• [Listed records]
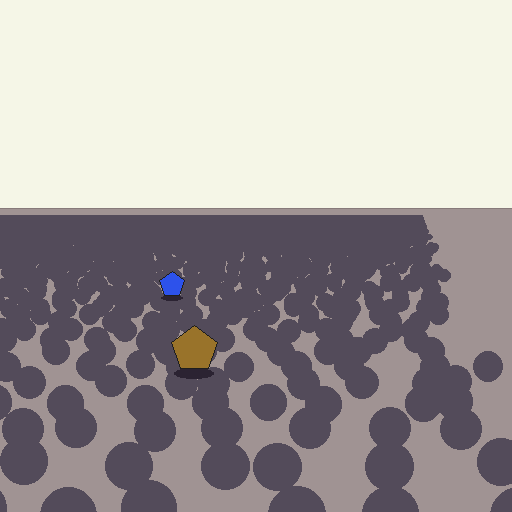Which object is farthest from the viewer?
The blue pentagon is farthest from the viewer. It appears smaller and the ground texture around it is denser.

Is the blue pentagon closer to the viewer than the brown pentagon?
No. The brown pentagon is closer — you can tell from the texture gradient: the ground texture is coarser near it.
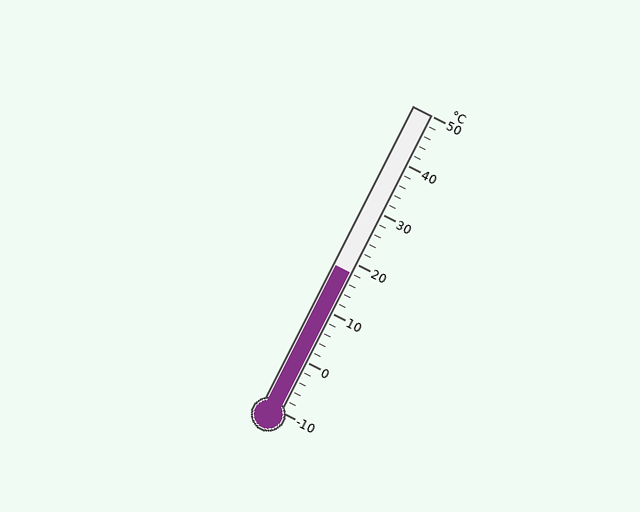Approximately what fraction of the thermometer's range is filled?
The thermometer is filled to approximately 45% of its range.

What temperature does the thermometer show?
The thermometer shows approximately 18°C.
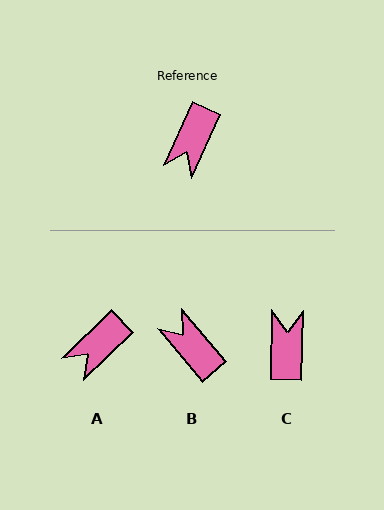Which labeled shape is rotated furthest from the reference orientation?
C, about 157 degrees away.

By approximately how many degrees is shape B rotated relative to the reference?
Approximately 115 degrees clockwise.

• [Directions] Can you repeat every record above exactly, apart from the pictures?

• [Exercise result]
Which object is farthest from the viewer?
The blue pentagon is farthest from the viewer. It appears smaller and the ground texture around it is denser.

Is the blue pentagon closer to the viewer than the brown pentagon?
No. The brown pentagon is closer — you can tell from the texture gradient: the ground texture is coarser near it.
Approximately what fraction of the thermometer's range is filled?
The thermometer is filled to approximately 45% of its range.

What temperature does the thermometer show?
The thermometer shows approximately 18°C.
Which labeled shape is rotated furthest from the reference orientation?
C, about 157 degrees away.

By approximately how many degrees is shape B rotated relative to the reference?
Approximately 115 degrees clockwise.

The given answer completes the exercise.